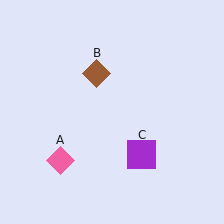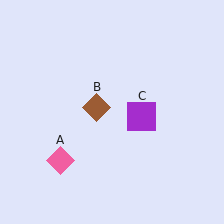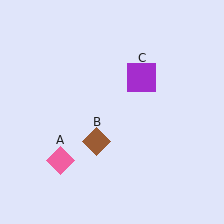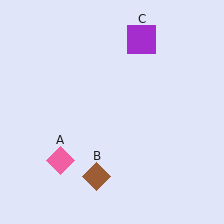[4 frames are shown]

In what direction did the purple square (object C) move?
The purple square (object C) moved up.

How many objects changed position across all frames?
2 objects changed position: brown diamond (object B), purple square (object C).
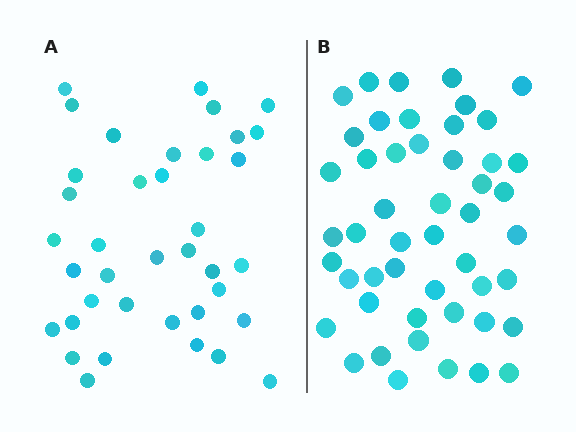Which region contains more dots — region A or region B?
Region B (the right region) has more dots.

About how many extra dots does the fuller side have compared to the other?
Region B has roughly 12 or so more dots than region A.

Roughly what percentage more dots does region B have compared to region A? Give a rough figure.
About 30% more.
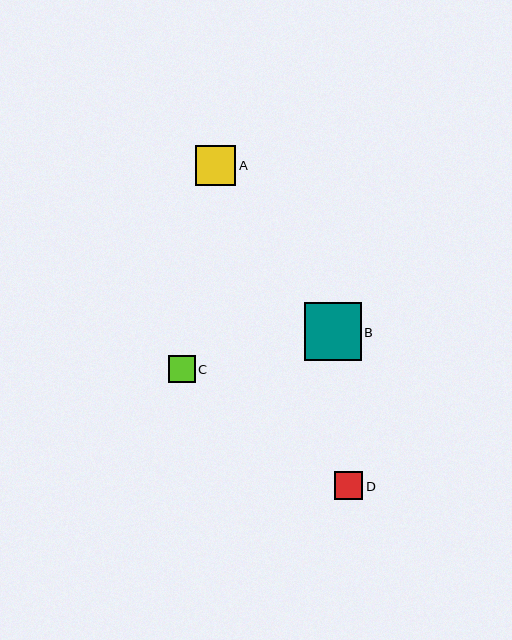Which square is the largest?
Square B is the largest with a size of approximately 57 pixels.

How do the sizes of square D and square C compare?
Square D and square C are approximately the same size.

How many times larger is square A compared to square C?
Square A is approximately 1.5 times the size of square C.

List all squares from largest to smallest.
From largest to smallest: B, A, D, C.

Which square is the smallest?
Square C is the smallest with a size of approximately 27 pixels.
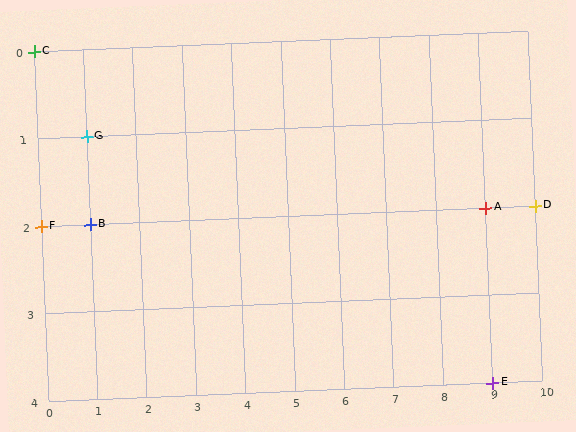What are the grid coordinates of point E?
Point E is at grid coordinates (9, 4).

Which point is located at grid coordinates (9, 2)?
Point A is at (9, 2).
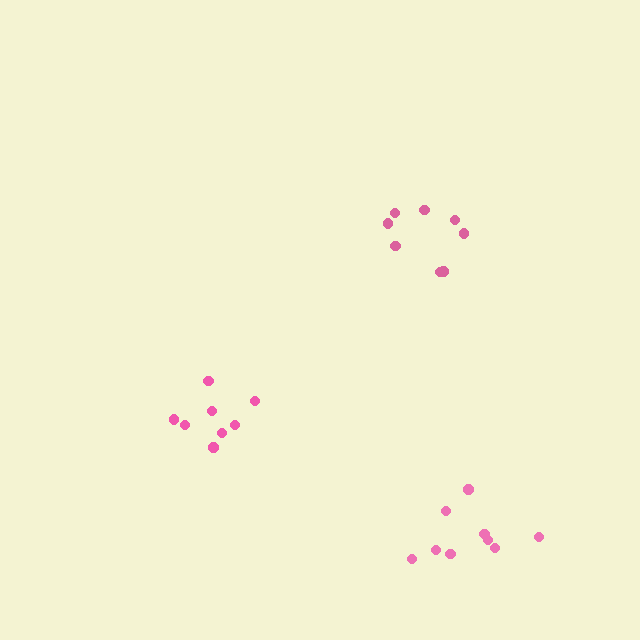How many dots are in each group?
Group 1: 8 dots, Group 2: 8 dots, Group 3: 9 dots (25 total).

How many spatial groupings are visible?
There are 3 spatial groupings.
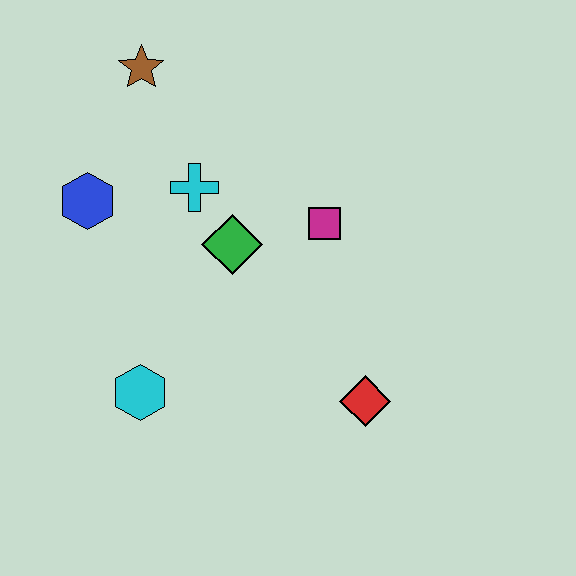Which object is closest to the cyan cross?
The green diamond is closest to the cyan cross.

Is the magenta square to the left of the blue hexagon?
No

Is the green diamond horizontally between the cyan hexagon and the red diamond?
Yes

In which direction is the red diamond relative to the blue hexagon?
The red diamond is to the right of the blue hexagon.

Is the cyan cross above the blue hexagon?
· · · ·
WHAT TO PRODUCE: Make an exact copy of the data, leaving its pictures out.

EXERCISE OUTPUT:
[4 frames are shown]

In what direction did the purple square (object C) move?
The purple square (object C) moved up.

How many objects changed position across all frames?
2 objects changed position: brown diamond (object B), purple square (object C).
Which region contains more dots — region A or region B?
Region B (the right region) has more dots.

About how many extra dots does the fuller side have compared to the other?
Region B has roughly 12 or so more dots than region A.

Roughly what percentage more dots does region B have compared to region A? Give a rough figure.
About 30% more.
Which square is the largest?
Square B is the largest with a size of approximately 57 pixels.

How do the sizes of square D and square C compare?
Square D and square C are approximately the same size.

How many times larger is square A compared to square C?
Square A is approximately 1.5 times the size of square C.

List all squares from largest to smallest.
From largest to smallest: B, A, D, C.

Which square is the smallest?
Square C is the smallest with a size of approximately 27 pixels.
What are the grid coordinates of point E?
Point E is at grid coordinates (9, 4).

Which point is located at grid coordinates (9, 2)?
Point A is at (9, 2).
How many dots are in each group?
Group 1: 8 dots, Group 2: 8 dots, Group 3: 9 dots (25 total).

How many spatial groupings are visible?
There are 3 spatial groupings.
Which object is closest to the cyan cross?
The green diamond is closest to the cyan cross.

Is the magenta square to the left of the blue hexagon?
No

Is the green diamond horizontally between the cyan hexagon and the red diamond?
Yes

In which direction is the red diamond relative to the blue hexagon?
The red diamond is to the right of the blue hexagon.

Is the cyan cross above the blue hexagon?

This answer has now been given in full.